Written task
Will you output all of the data below exactly, omitting the images?

Extracted entries

--------

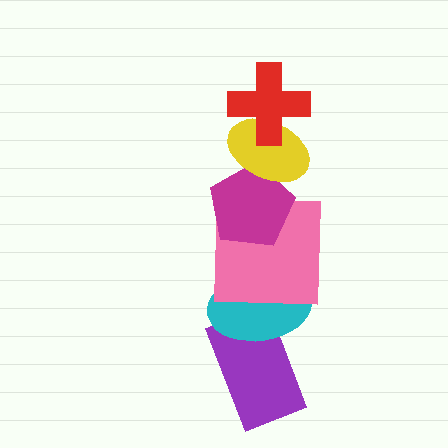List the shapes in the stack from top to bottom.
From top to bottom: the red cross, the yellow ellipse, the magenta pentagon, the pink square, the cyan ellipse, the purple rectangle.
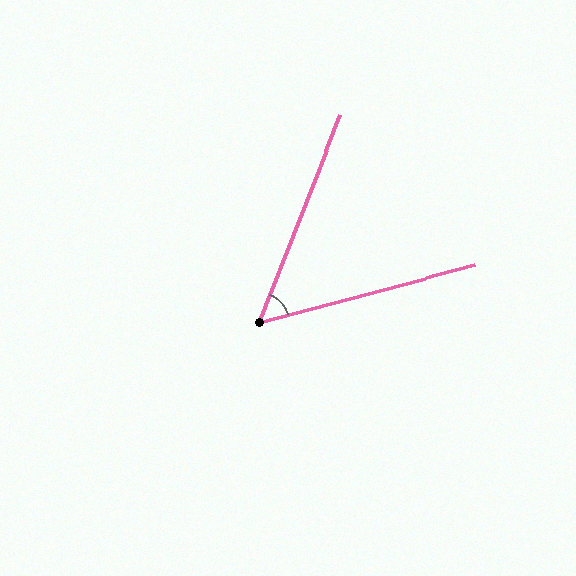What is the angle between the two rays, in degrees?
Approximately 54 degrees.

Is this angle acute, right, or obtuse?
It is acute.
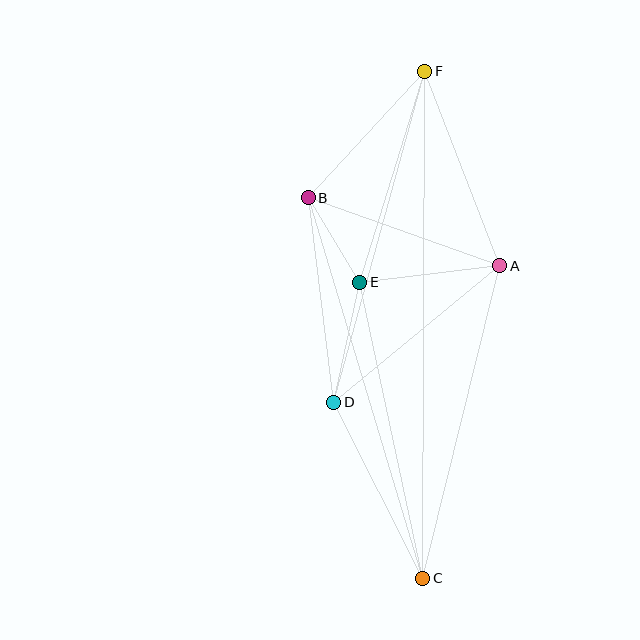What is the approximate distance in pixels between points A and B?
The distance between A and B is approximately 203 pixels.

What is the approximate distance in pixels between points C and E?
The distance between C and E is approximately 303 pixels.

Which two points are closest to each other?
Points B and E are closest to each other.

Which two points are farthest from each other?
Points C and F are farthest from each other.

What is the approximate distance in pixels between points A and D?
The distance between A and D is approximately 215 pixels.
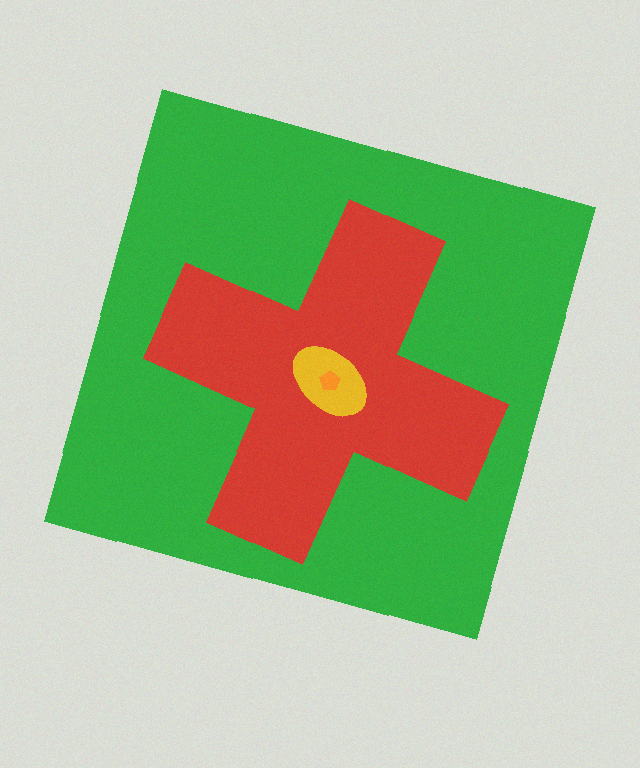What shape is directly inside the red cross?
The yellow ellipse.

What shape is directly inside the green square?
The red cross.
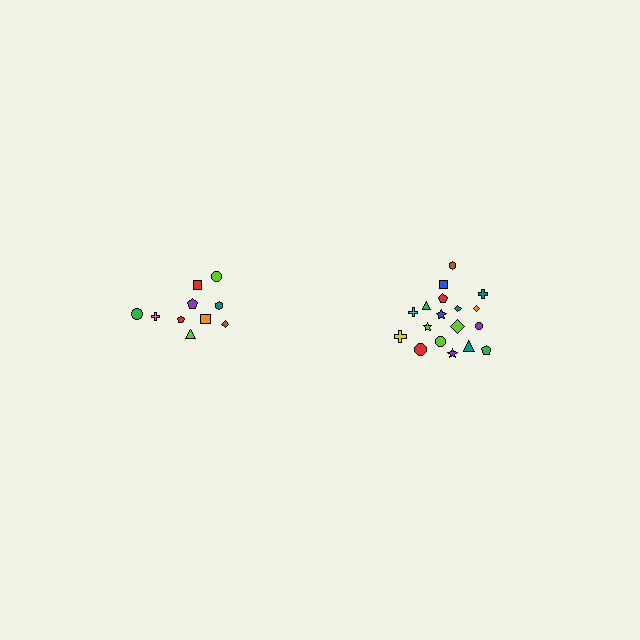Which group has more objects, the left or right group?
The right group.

--------

Reply
List the shapes in the stack from top to bottom.
From top to bottom: the red cross, the yellow ellipse, the magenta pentagon, the pink square, the cyan ellipse, the purple rectangle.
What is the angle between the two rays, in degrees?
Approximately 54 degrees.

Is this angle acute, right, or obtuse?
It is acute.
What is the approximate distance in pixels between points A and B?
The distance between A and B is approximately 203 pixels.

What is the approximate distance in pixels between points C and E?
The distance between C and E is approximately 303 pixels.

Which two points are closest to each other?
Points B and E are closest to each other.

Which two points are farthest from each other?
Points C and F are farthest from each other.

What is the approximate distance in pixels between points A and D?
The distance between A and D is approximately 215 pixels.
What shape is directly inside the red cross?
The yellow ellipse.

What shape is directly inside the green square?
The red cross.
Which group has more objects, the left or right group?
The right group.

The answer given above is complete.